■ **Work required**
Please retype the data in full and exactly; the pictures are not part of the copy.

■ **Dataset content**
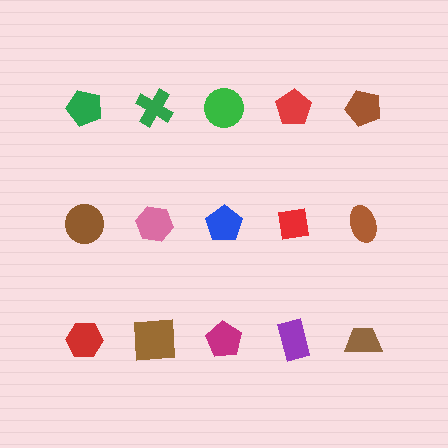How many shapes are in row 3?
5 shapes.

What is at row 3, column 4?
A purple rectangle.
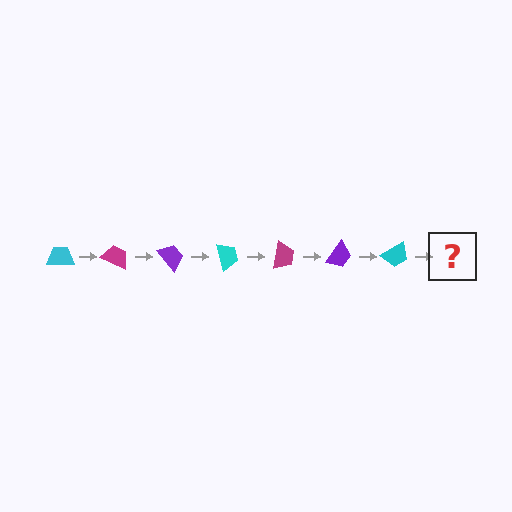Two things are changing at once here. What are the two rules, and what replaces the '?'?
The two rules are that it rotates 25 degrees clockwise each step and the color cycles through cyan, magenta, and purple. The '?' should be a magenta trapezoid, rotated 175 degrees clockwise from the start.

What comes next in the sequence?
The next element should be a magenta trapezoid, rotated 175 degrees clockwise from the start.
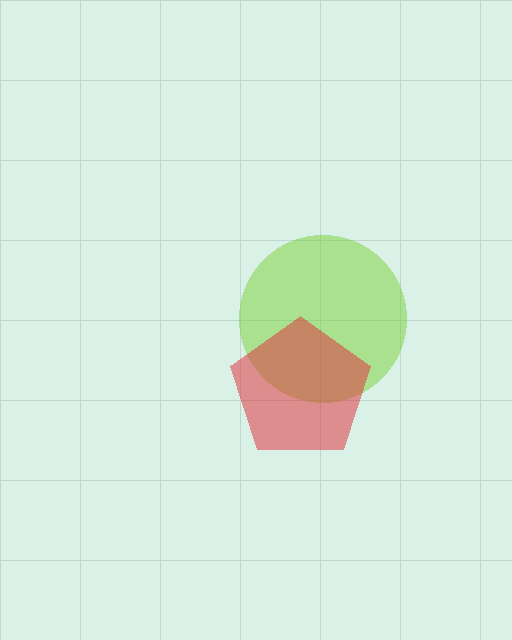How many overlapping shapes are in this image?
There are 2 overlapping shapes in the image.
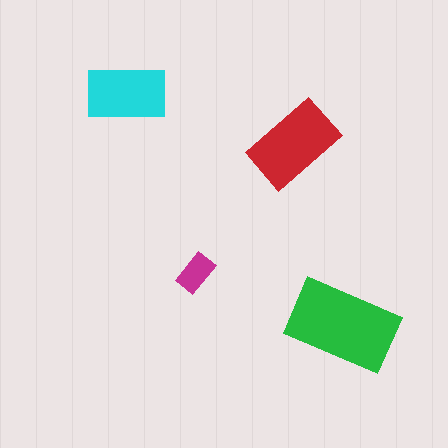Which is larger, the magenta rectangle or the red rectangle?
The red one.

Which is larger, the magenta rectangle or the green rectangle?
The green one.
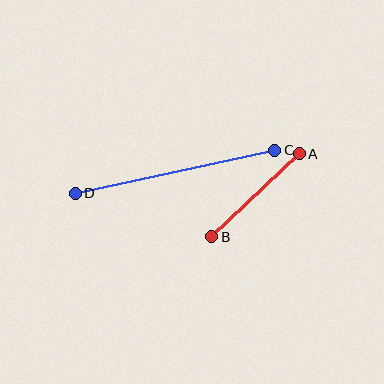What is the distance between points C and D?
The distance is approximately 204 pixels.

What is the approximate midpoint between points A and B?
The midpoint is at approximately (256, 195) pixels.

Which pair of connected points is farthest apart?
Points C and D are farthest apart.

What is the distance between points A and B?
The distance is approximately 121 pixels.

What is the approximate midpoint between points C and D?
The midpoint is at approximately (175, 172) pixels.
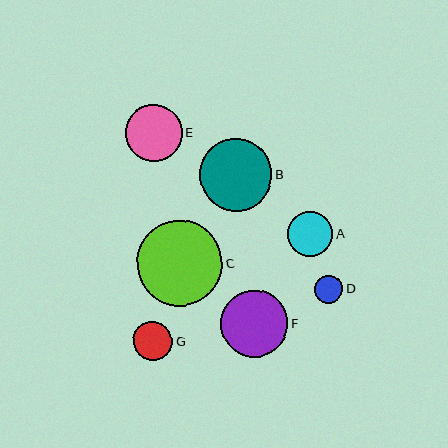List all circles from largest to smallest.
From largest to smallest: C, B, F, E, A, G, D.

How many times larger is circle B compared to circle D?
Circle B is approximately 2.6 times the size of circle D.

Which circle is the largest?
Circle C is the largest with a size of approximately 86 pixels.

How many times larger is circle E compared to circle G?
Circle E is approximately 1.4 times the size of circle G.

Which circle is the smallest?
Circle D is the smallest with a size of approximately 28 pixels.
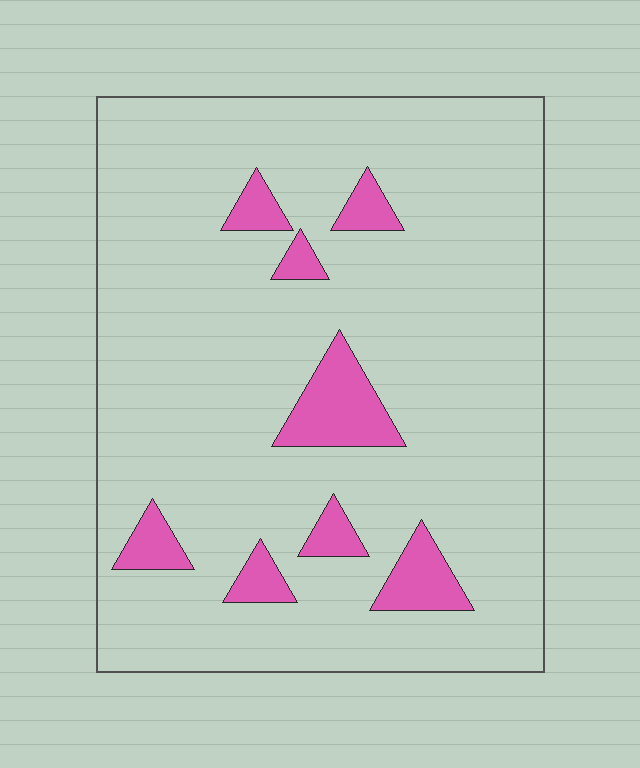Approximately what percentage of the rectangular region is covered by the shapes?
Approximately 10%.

■ **Worked solution**
How many shapes are in row 3?
5 shapes.

What is at row 3, column 4?
A purple rectangle.
Two things are changing at once here. What are the two rules, and what replaces the '?'?
The two rules are that it rotates 25 degrees clockwise each step and the color cycles through cyan, magenta, and purple. The '?' should be a magenta trapezoid, rotated 175 degrees clockwise from the start.

What comes next in the sequence?
The next element should be a magenta trapezoid, rotated 175 degrees clockwise from the start.
How many overlapping shapes are in this image?
There are 2 overlapping shapes in the image.
Which is larger, the magenta rectangle or the red rectangle?
The red one.

Which is larger, the magenta rectangle or the green rectangle?
The green one.
What is the distance between points C and D?
The distance is approximately 204 pixels.

What is the approximate midpoint between points A and B?
The midpoint is at approximately (256, 195) pixels.

Which pair of connected points is farthest apart?
Points C and D are farthest apart.

What is the distance between points A and B?
The distance is approximately 121 pixels.

What is the approximate midpoint between points C and D?
The midpoint is at approximately (175, 172) pixels.
List all circles from largest to smallest.
From largest to smallest: C, B, F, E, A, G, D.

How many times larger is circle B compared to circle D?
Circle B is approximately 2.6 times the size of circle D.

Which circle is the largest?
Circle C is the largest with a size of approximately 86 pixels.

How many times larger is circle E compared to circle G?
Circle E is approximately 1.4 times the size of circle G.

Which circle is the smallest?
Circle D is the smallest with a size of approximately 28 pixels.
Approximately what percentage of the rectangular region is covered by the shapes?
Approximately 10%.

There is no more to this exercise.